- Aim -
All lines from the one containing "Is the blue line" through the final line of the records below should be reproduced exactly, with the pictures left out.

Generated geometry question items
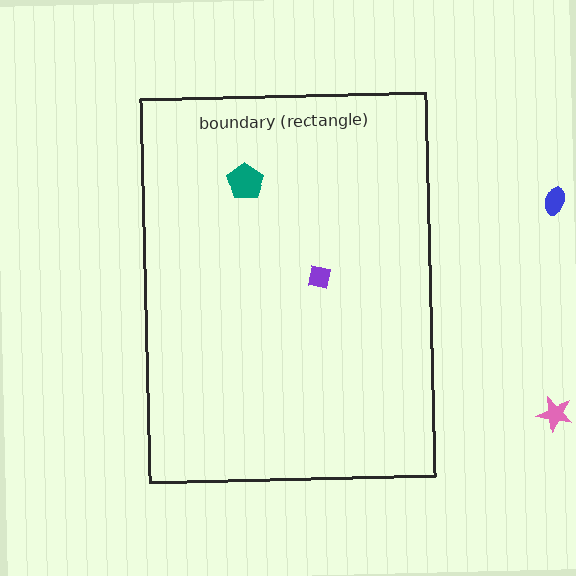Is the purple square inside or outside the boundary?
Inside.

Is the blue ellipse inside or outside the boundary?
Outside.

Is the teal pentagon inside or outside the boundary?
Inside.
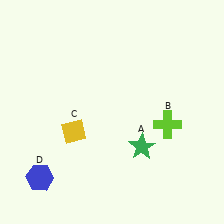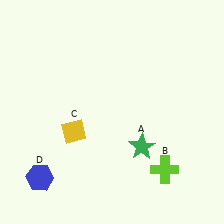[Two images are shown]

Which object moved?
The lime cross (B) moved down.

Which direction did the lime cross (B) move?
The lime cross (B) moved down.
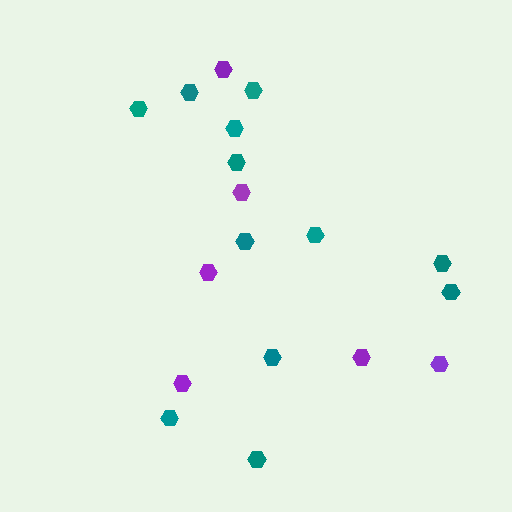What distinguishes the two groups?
There are 2 groups: one group of purple hexagons (6) and one group of teal hexagons (12).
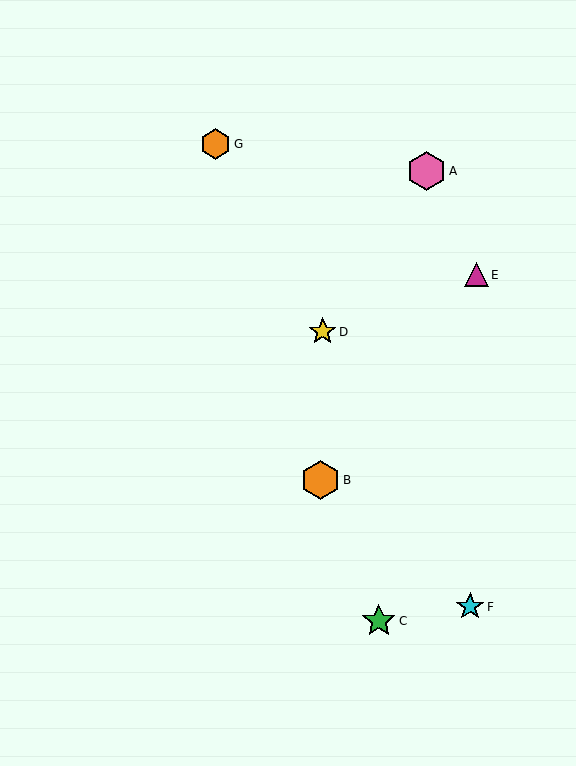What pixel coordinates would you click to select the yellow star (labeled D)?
Click at (323, 332) to select the yellow star D.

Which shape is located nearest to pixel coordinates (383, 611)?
The green star (labeled C) at (379, 621) is nearest to that location.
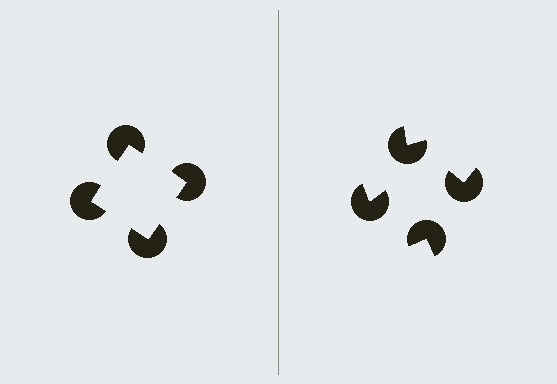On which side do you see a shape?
An illusory square appears on the left side. On the right side the wedge cuts are rotated, so no coherent shape forms.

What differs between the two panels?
The pac-man discs are positioned identically on both sides; only the wedge orientations differ. On the left they align to a square; on the right they are misaligned.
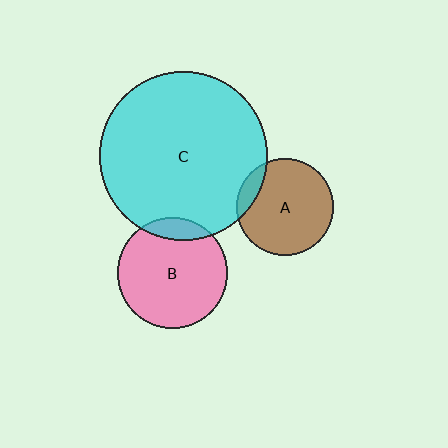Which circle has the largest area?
Circle C (cyan).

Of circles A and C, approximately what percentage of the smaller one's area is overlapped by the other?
Approximately 10%.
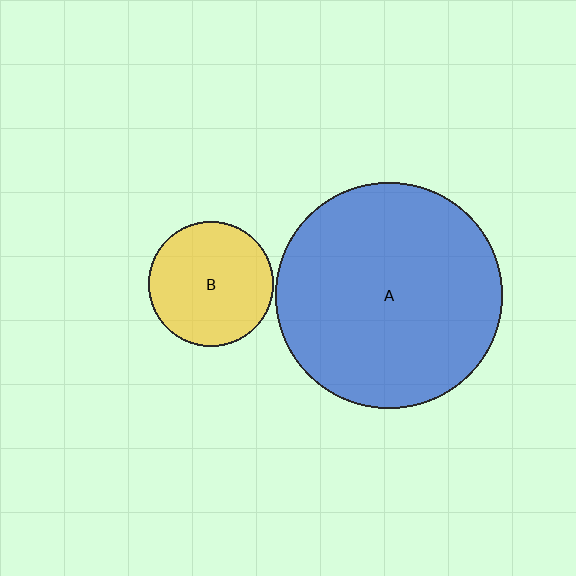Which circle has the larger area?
Circle A (blue).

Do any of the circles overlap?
No, none of the circles overlap.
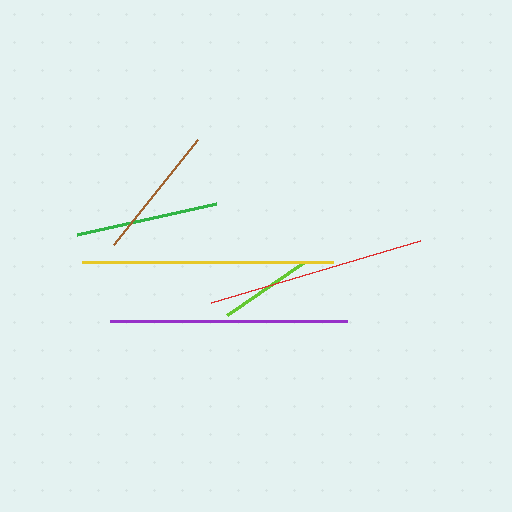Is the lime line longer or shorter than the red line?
The red line is longer than the lime line.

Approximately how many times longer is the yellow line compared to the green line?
The yellow line is approximately 1.8 times the length of the green line.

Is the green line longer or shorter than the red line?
The red line is longer than the green line.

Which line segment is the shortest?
The lime line is the shortest at approximately 94 pixels.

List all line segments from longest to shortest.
From longest to shortest: yellow and purple (about equal), red, green and brown (about equal), lime.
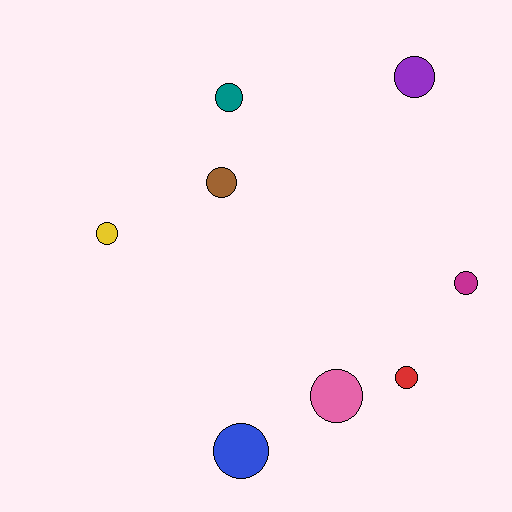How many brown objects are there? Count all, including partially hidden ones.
There is 1 brown object.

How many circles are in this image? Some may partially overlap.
There are 8 circles.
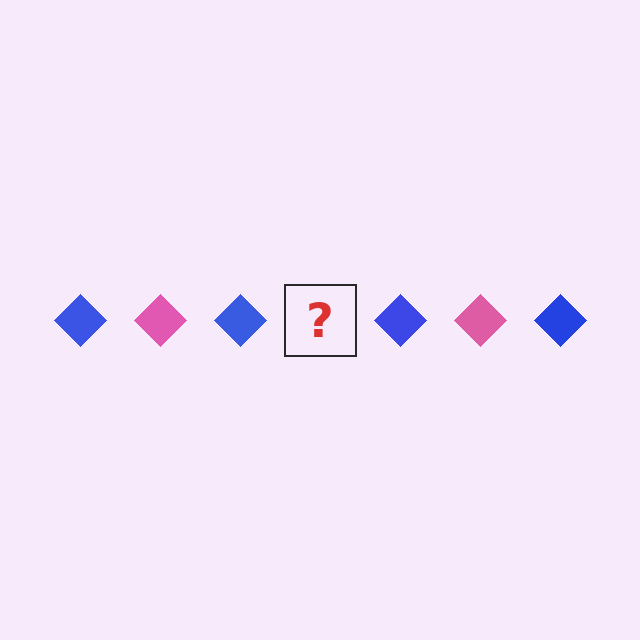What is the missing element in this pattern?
The missing element is a pink diamond.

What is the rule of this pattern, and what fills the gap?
The rule is that the pattern cycles through blue, pink diamonds. The gap should be filled with a pink diamond.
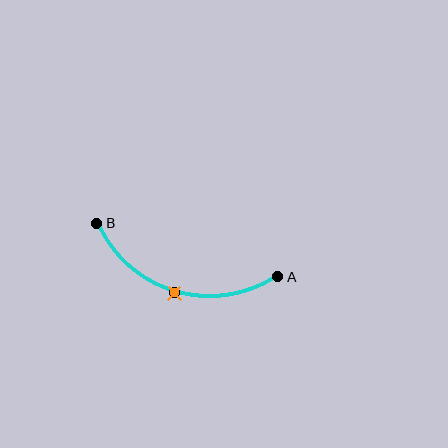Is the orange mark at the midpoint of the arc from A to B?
Yes. The orange mark lies on the arc at equal arc-length from both A and B — it is the arc midpoint.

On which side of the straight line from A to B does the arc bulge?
The arc bulges below the straight line connecting A and B.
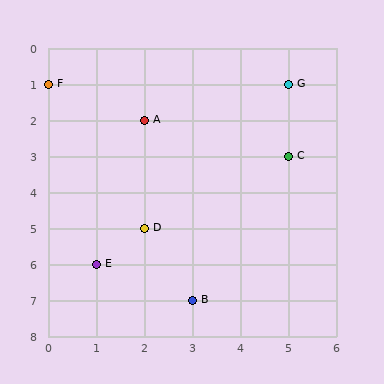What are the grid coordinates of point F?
Point F is at grid coordinates (0, 1).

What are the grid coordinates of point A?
Point A is at grid coordinates (2, 2).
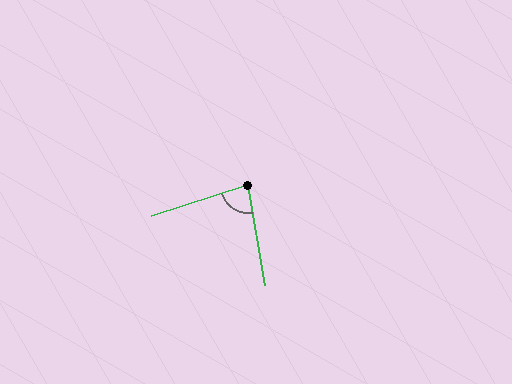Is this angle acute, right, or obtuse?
It is acute.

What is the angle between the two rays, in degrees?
Approximately 82 degrees.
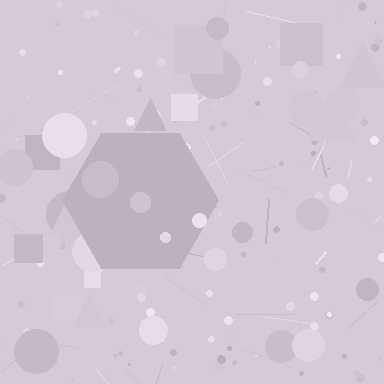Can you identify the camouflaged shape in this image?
The camouflaged shape is a hexagon.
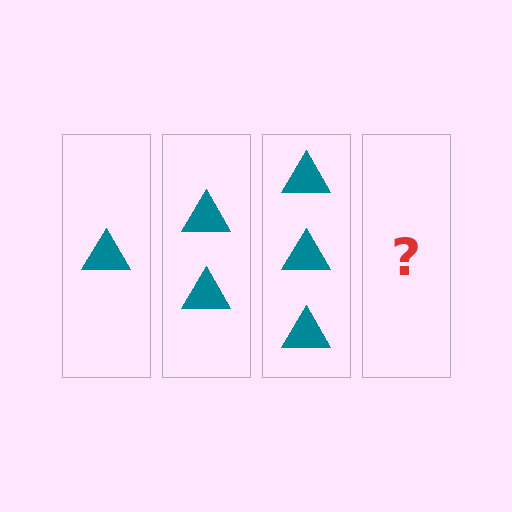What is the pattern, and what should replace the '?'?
The pattern is that each step adds one more triangle. The '?' should be 4 triangles.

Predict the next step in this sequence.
The next step is 4 triangles.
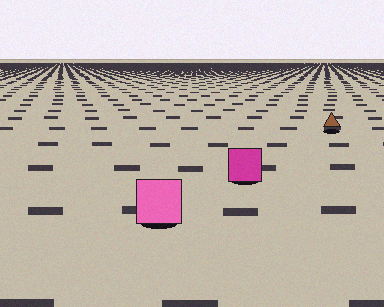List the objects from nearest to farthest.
From nearest to farthest: the pink square, the magenta square, the brown triangle.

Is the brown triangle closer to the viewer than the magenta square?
No. The magenta square is closer — you can tell from the texture gradient: the ground texture is coarser near it.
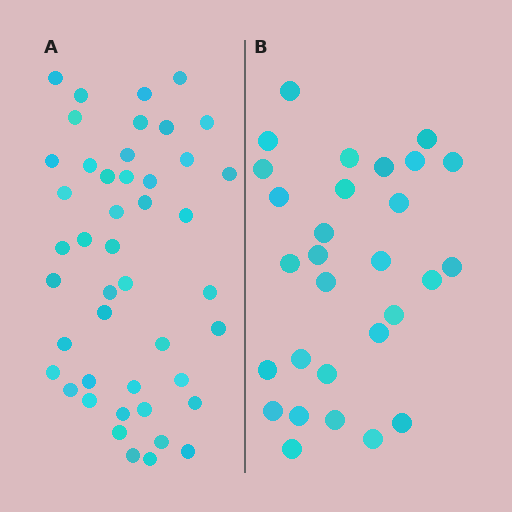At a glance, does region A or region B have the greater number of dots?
Region A (the left region) has more dots.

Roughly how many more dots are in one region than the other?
Region A has approximately 15 more dots than region B.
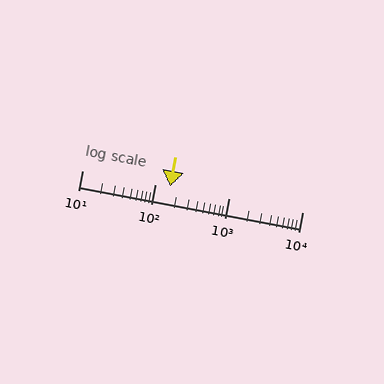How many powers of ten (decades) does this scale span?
The scale spans 3 decades, from 10 to 10000.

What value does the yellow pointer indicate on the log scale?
The pointer indicates approximately 160.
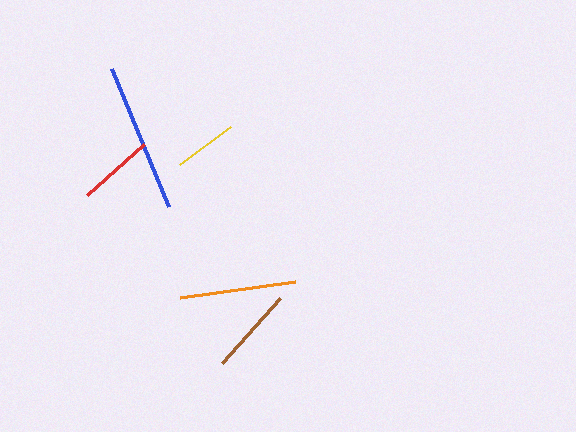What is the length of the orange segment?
The orange segment is approximately 116 pixels long.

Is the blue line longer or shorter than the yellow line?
The blue line is longer than the yellow line.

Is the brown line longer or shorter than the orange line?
The orange line is longer than the brown line.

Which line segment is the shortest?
The yellow line is the shortest at approximately 63 pixels.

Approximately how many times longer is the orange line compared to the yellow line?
The orange line is approximately 1.8 times the length of the yellow line.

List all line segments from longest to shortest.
From longest to shortest: blue, orange, brown, red, yellow.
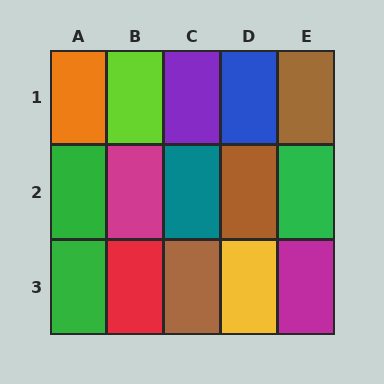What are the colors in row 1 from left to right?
Orange, lime, purple, blue, brown.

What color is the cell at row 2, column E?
Green.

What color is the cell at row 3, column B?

- Answer to the task -
Is the blue line longer or shorter than the yellow line?
The blue line is longer than the yellow line.

Is the brown line longer or shorter than the orange line?
The orange line is longer than the brown line.

Which line segment is the shortest?
The yellow line is the shortest at approximately 63 pixels.

Approximately how many times longer is the orange line compared to the yellow line?
The orange line is approximately 1.8 times the length of the yellow line.

List all line segments from longest to shortest.
From longest to shortest: blue, orange, brown, red, yellow.
What are the colors in row 1 from left to right?
Orange, lime, purple, blue, brown.

What color is the cell at row 2, column E?
Green.

What color is the cell at row 3, column B?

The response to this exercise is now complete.